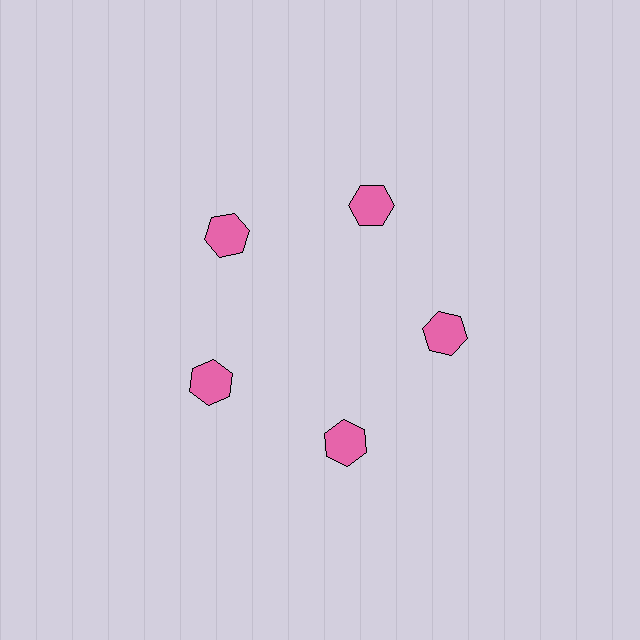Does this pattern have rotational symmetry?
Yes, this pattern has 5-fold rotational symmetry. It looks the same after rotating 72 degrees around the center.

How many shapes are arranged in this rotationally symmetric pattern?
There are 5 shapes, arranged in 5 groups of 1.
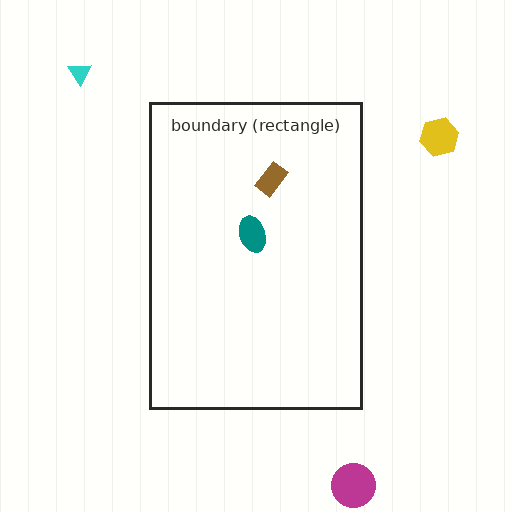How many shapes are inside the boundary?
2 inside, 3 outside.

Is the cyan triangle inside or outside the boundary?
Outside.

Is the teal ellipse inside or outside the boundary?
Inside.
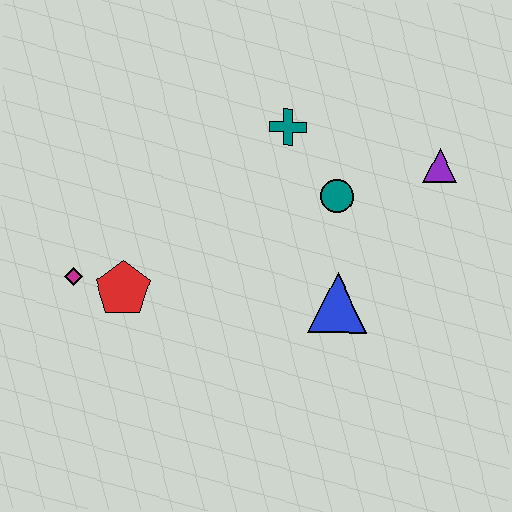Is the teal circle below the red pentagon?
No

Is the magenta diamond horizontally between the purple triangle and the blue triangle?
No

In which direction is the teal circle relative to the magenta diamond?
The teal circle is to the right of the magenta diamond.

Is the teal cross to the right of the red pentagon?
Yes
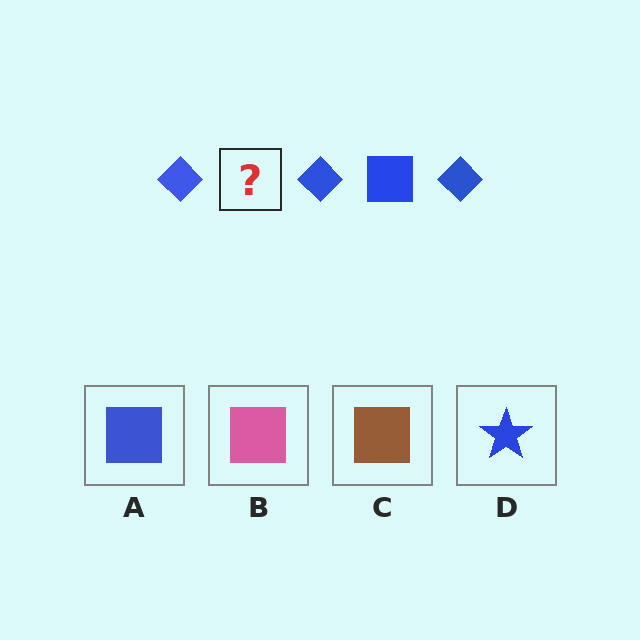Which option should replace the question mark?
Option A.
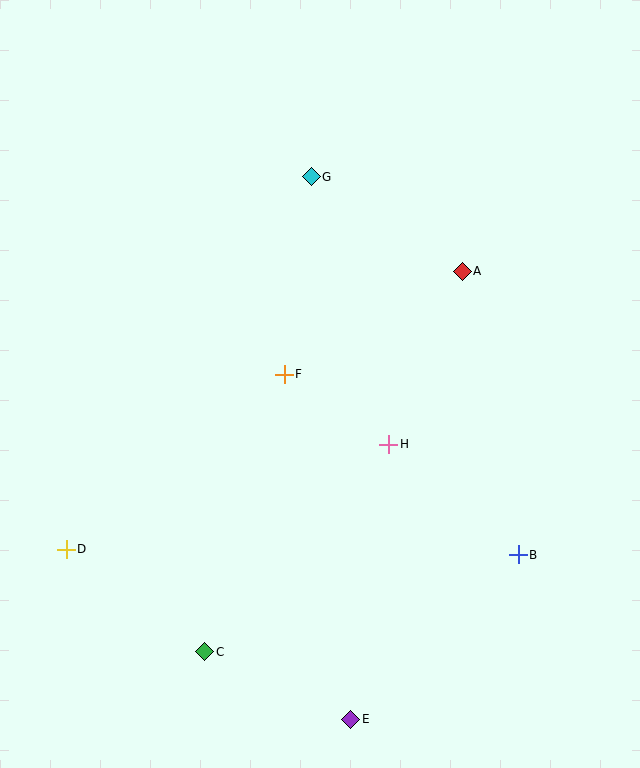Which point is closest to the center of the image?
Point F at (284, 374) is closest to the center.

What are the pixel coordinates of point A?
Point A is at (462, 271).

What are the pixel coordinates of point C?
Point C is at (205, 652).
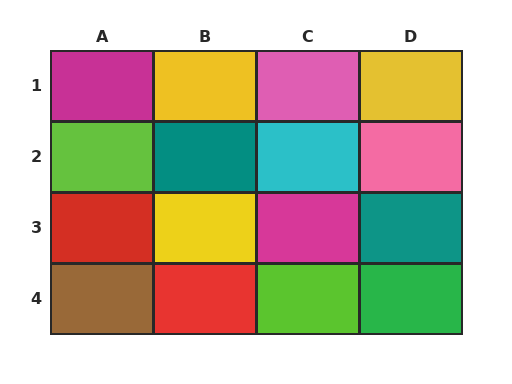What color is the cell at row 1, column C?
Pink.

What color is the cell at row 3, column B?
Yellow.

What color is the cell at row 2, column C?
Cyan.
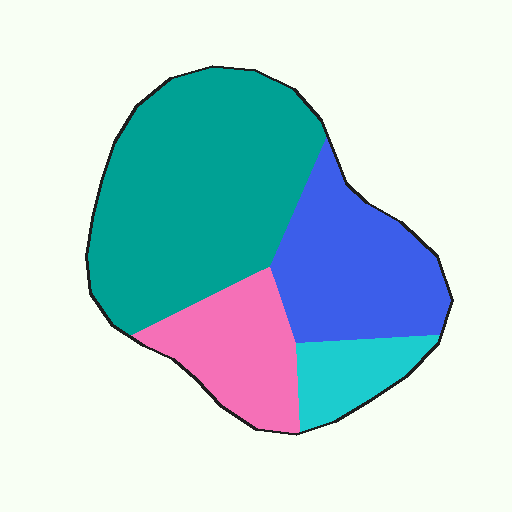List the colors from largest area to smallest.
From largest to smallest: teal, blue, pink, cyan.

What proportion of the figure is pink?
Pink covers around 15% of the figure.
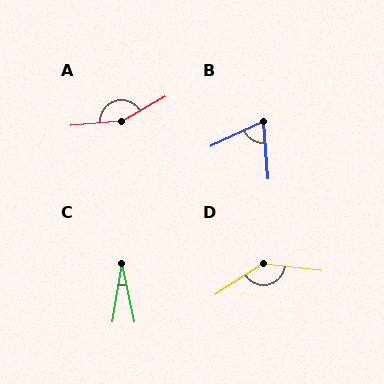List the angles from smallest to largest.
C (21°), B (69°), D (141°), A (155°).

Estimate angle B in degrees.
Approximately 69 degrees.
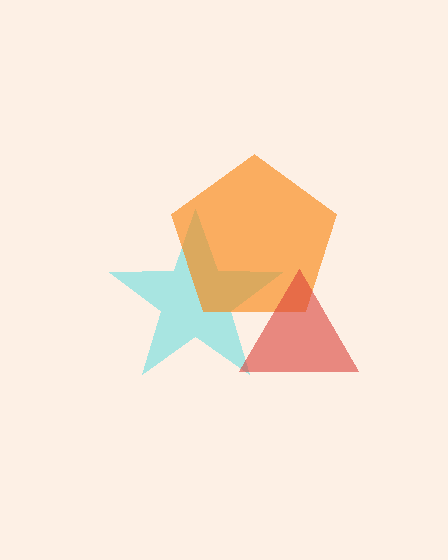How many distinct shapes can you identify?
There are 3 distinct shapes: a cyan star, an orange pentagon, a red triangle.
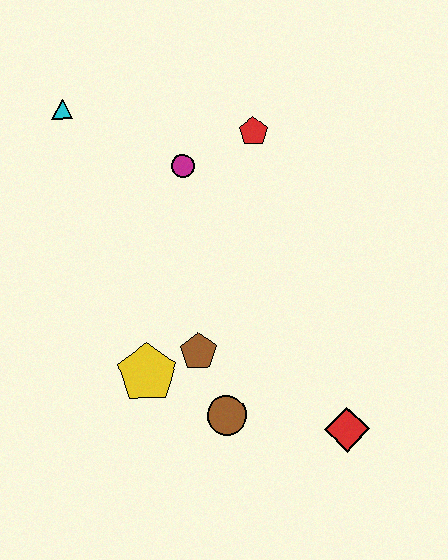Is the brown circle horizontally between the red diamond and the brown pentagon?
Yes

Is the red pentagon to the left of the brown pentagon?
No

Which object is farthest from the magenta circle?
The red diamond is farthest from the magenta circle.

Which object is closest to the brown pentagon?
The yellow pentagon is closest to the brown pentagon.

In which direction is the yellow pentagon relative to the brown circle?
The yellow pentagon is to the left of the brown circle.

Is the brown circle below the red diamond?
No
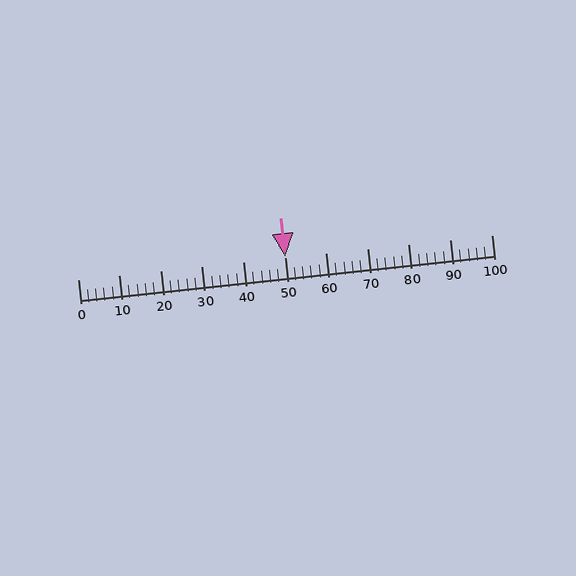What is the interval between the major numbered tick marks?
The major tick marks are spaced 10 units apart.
****
Print all of the entries word for word. Skip any images they contain.

Does this pattern have rotational symmetry?
Yes, this pattern has 5-fold rotational symmetry. It looks the same after rotating 72 degrees around the center.

How many shapes are arranged in this rotationally symmetric pattern?
There are 5 shapes, arranged in 5 groups of 1.
How many shapes are inside the boundary?
2 inside, 3 outside.

Is the cyan triangle inside or outside the boundary?
Outside.

Is the teal ellipse inside or outside the boundary?
Inside.
Is the teal circle below the red pentagon?
No

Is the magenta diamond horizontally between the purple triangle and the blue triangle?
No

In which direction is the teal circle relative to the magenta diamond?
The teal circle is to the right of the magenta diamond.

Is the teal cross to the right of the red pentagon?
Yes
Which option should replace the question mark?
Option A.
Which point is closest to the center of the image?
Point F at (284, 374) is closest to the center.

What are the pixel coordinates of point A?
Point A is at (462, 271).

What are the pixel coordinates of point C?
Point C is at (205, 652).
What color is the cell at row 1, column C?
Pink.

What color is the cell at row 3, column B?
Yellow.

What color is the cell at row 2, column C?
Cyan.
List the colors from largest area to smallest.
From largest to smallest: teal, blue, pink, cyan.

What proportion of the figure is pink?
Pink covers around 15% of the figure.
List the angles from smallest to largest.
C (21°), B (69°), D (141°), A (155°).

Estimate angle B in degrees.
Approximately 69 degrees.
How many distinct shapes can you identify?
There are 3 distinct shapes: a cyan star, an orange pentagon, a red triangle.
Is the brown circle horizontally between the red diamond and the brown pentagon?
Yes

Is the red pentagon to the left of the brown pentagon?
No

Which object is farthest from the magenta circle?
The red diamond is farthest from the magenta circle.

Which object is closest to the brown pentagon?
The yellow pentagon is closest to the brown pentagon.

In which direction is the yellow pentagon relative to the brown circle?
The yellow pentagon is to the left of the brown circle.

Is the brown circle below the red diamond?
No
What is the interval between the major numbered tick marks?
The major tick marks are spaced 10 units apart.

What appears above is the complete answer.